> [SET PROBLEM]: Give again, verbatim, the lines between the line that contains "What is the" and the line that contains "[3 frames are shown]", counting both ends. Pictures are excluded from the copy.

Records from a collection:
_ _ _ _ _

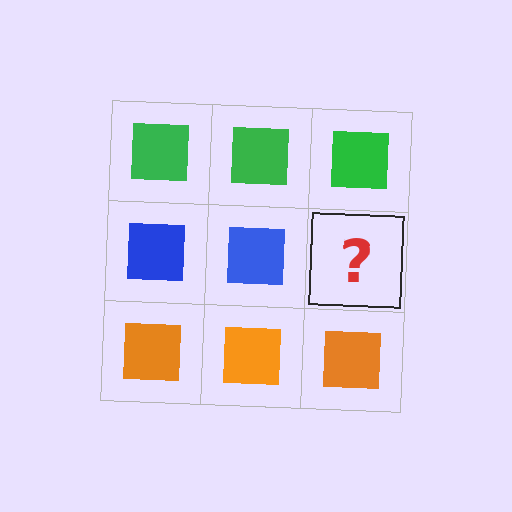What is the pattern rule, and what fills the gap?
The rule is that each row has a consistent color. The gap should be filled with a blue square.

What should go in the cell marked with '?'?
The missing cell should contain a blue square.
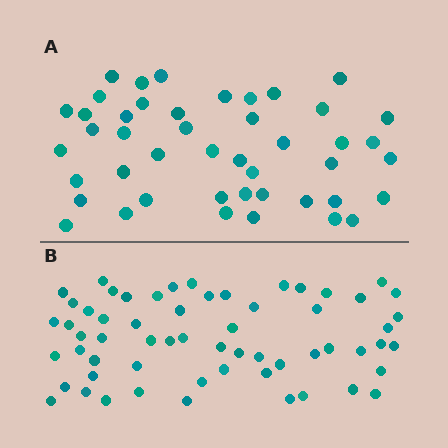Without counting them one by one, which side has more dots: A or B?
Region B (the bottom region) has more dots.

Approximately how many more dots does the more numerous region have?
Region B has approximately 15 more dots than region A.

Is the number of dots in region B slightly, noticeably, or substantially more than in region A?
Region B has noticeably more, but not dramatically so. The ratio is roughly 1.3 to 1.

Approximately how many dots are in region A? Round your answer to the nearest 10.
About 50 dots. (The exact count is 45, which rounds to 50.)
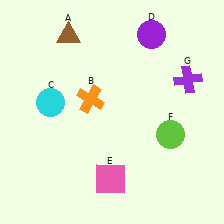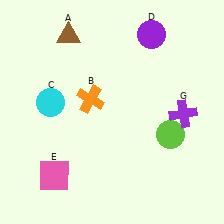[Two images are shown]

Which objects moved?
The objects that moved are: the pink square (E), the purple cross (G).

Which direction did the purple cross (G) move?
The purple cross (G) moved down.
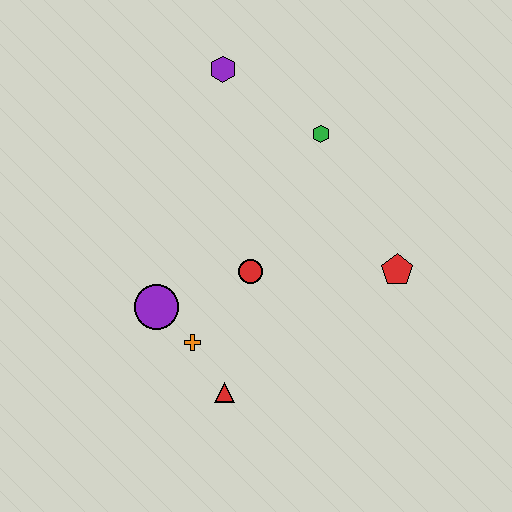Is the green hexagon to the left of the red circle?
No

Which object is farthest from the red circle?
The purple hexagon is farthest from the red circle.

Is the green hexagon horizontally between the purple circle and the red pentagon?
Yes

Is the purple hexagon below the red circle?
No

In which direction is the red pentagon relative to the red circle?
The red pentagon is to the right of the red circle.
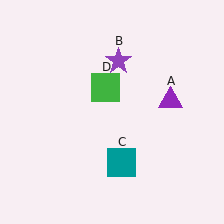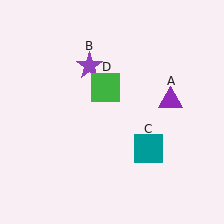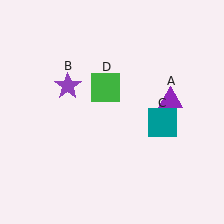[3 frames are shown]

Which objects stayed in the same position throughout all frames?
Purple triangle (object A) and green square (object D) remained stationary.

_ _ _ _ _

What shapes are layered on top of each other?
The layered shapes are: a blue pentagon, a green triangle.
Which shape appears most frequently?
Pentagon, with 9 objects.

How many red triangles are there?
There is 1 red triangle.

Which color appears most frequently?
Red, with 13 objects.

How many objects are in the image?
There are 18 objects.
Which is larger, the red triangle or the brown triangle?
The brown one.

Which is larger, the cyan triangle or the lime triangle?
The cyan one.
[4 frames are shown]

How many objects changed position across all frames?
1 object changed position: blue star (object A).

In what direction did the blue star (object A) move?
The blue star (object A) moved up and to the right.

_ _ _ _ _

> [ANSWER FOR THIS EXERCISE]:
What is the pattern rule, and what fills the gap?
The rule is that each row has a consistent color. The gap should be filled with a blue square.

What should go in the cell marked with '?'?
The missing cell should contain a blue square.
Without counting them one by one, which side has more dots: A or B?
Region B (the bottom region) has more dots.

Approximately how many more dots does the more numerous region have?
Region B has approximately 15 more dots than region A.

Is the number of dots in region B slightly, noticeably, or substantially more than in region A?
Region B has noticeably more, but not dramatically so. The ratio is roughly 1.3 to 1.

Approximately how many dots are in region A? Round your answer to the nearest 10.
About 50 dots. (The exact count is 45, which rounds to 50.)
[Two images are shown]

Which objects moved?
The objects that moved are: the pink square (E), the purple cross (G).

Which direction did the purple cross (G) move?
The purple cross (G) moved down.
Is the green hexagon to the left of the red circle?
No

Which object is farthest from the red circle?
The purple hexagon is farthest from the red circle.

Is the green hexagon horizontally between the purple circle and the red pentagon?
Yes

Is the purple hexagon below the red circle?
No

In which direction is the red pentagon relative to the red circle?
The red pentagon is to the right of the red circle.
[3 frames are shown]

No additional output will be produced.